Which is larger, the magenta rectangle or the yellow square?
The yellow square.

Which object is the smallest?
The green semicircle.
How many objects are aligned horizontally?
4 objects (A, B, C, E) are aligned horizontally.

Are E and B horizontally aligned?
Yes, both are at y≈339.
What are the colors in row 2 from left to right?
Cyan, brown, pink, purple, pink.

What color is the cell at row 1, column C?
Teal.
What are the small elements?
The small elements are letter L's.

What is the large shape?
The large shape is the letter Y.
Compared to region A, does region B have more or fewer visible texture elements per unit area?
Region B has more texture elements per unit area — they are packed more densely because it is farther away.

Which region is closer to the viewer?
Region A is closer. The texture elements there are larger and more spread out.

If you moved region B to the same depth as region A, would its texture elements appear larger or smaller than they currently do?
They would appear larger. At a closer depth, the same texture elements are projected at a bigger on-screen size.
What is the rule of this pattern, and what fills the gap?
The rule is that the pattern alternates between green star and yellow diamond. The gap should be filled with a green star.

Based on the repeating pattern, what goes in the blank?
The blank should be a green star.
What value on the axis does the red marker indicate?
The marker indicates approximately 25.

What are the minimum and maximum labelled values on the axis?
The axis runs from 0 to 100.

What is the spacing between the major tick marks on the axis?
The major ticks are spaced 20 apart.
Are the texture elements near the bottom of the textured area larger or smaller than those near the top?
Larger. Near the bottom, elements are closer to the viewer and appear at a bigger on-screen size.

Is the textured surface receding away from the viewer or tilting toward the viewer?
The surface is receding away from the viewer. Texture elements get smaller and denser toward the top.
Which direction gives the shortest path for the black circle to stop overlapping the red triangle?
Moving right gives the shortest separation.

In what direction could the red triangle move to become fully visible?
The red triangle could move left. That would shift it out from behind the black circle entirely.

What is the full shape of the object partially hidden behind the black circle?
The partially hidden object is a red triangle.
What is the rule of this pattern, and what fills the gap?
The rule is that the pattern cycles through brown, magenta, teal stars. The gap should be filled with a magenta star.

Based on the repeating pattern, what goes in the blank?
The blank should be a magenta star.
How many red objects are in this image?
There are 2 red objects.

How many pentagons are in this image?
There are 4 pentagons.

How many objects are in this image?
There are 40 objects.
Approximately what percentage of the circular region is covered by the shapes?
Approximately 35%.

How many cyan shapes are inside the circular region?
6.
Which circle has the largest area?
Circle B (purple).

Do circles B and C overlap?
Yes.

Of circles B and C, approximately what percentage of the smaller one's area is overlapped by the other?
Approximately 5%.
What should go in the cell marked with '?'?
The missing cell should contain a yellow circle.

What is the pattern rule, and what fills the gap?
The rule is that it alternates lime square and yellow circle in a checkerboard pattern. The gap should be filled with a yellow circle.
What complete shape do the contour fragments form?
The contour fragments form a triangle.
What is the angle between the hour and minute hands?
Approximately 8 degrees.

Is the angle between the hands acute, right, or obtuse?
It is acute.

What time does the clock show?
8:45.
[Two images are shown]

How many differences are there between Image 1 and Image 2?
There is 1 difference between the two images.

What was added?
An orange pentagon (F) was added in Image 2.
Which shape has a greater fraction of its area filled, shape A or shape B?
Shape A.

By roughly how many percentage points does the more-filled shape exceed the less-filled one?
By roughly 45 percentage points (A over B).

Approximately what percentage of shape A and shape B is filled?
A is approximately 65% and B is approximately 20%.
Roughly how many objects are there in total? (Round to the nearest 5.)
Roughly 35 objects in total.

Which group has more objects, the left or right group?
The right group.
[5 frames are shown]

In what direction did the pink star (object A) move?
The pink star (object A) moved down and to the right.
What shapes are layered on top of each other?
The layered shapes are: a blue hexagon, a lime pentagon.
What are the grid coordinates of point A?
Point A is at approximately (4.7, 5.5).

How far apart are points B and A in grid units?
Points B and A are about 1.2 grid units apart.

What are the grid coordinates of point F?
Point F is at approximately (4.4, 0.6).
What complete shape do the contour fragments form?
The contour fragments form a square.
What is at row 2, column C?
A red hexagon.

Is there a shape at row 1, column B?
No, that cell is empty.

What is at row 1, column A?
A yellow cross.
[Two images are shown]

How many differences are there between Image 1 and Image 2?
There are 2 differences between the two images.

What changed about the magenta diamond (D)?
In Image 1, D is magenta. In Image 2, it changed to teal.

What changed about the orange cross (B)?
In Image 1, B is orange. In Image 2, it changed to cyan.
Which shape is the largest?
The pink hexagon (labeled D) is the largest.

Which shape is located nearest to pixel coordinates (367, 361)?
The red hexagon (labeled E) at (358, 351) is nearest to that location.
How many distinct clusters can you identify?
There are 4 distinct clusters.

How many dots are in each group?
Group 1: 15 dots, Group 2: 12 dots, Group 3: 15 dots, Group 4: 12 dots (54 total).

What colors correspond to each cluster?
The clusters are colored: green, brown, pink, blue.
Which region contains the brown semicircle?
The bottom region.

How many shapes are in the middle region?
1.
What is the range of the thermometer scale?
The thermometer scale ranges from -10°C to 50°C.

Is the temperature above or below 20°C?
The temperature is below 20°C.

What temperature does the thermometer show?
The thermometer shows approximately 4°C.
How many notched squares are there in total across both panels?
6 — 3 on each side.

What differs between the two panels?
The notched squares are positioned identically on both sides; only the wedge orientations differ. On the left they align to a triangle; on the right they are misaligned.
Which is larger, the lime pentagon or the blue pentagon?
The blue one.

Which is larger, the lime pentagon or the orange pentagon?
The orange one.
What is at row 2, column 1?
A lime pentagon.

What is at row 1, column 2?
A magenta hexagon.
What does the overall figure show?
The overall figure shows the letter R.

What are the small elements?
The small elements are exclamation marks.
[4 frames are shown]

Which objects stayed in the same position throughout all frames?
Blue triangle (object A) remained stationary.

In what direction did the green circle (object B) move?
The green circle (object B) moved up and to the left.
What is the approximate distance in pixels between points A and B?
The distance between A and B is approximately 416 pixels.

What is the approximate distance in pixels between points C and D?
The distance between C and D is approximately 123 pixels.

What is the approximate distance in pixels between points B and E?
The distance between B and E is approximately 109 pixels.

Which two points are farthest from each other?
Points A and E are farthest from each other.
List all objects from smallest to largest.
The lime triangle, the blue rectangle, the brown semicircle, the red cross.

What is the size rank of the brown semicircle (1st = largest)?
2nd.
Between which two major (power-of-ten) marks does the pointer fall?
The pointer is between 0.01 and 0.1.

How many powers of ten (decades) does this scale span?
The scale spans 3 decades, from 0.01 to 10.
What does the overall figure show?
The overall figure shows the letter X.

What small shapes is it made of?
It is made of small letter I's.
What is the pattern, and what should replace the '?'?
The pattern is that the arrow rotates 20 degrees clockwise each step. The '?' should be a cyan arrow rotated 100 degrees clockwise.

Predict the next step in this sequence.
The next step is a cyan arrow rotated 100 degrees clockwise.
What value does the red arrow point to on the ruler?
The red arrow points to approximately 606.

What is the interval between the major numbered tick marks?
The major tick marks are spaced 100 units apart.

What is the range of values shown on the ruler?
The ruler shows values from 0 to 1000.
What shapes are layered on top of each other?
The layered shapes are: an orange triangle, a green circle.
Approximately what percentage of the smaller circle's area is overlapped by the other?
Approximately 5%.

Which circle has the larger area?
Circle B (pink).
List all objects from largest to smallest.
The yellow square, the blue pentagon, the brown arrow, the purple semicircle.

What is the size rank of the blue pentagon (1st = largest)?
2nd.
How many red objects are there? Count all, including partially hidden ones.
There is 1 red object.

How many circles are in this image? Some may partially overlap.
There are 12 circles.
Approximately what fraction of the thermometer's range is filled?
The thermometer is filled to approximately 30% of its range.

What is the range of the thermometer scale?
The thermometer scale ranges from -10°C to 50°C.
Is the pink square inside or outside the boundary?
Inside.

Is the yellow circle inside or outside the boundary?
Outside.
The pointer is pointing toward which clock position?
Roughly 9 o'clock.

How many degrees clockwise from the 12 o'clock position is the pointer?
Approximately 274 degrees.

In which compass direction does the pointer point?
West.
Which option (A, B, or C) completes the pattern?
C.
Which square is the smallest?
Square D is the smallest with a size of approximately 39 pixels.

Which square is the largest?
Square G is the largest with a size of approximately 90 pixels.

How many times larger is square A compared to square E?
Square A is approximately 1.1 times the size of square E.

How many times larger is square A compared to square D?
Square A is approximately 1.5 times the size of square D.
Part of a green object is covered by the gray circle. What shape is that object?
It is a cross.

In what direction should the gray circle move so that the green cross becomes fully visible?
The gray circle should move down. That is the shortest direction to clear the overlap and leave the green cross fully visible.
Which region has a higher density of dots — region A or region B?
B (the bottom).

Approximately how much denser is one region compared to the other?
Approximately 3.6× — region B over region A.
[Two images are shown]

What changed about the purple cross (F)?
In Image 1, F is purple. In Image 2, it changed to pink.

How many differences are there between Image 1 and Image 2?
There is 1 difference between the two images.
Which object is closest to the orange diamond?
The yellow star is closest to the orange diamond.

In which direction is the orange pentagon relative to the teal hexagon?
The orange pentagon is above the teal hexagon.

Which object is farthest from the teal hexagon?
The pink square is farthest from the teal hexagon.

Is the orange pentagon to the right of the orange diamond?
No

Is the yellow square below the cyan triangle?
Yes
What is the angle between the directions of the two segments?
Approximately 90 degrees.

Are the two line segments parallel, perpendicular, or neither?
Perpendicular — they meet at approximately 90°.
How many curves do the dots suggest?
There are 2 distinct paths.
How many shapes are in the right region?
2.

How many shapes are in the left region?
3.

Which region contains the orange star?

····················

> What you have to do: Extract the lines from the line with "Which is larger, the lime pentagon or the orange" to the line with "[4 frames are shown]", inclusive, reproducing them exactly and leaving out every other line.

> Full response:
Which is larger, the lime pentagon or the orange pentagon?
The orange one.
What is at row 2, column 1?
A lime pentagon.

What is at row 1, column 2?
A magenta hexagon.
What does the overall figure show?
The overall figure shows the letter R.

What are the small elements?
The small elements are exclamation marks.
[4 frames are shown]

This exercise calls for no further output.